-- BEGIN The records --

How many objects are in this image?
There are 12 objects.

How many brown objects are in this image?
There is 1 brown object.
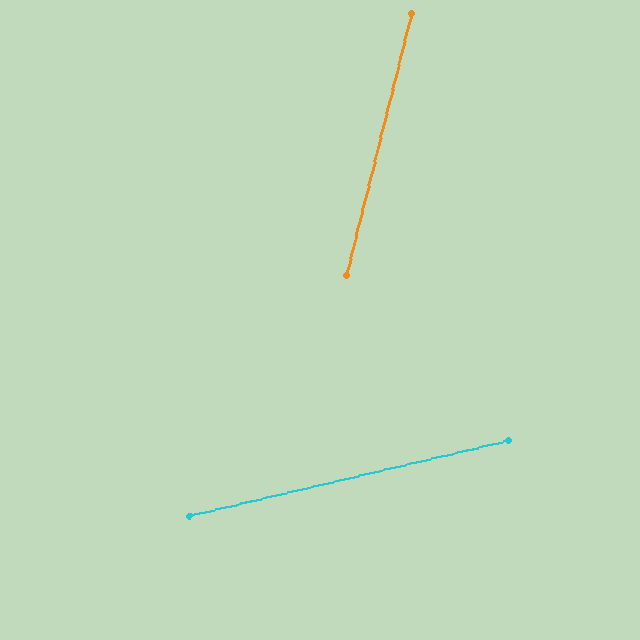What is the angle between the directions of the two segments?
Approximately 63 degrees.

-- END The records --

> **What is needed**
Omitting all images, retype each line of the records precisely.

> **Exercise response**
How many objects are in this image?
There are 12 objects.

How many brown objects are in this image?
There is 1 brown object.
What is the angle between the directions of the two segments?
Approximately 63 degrees.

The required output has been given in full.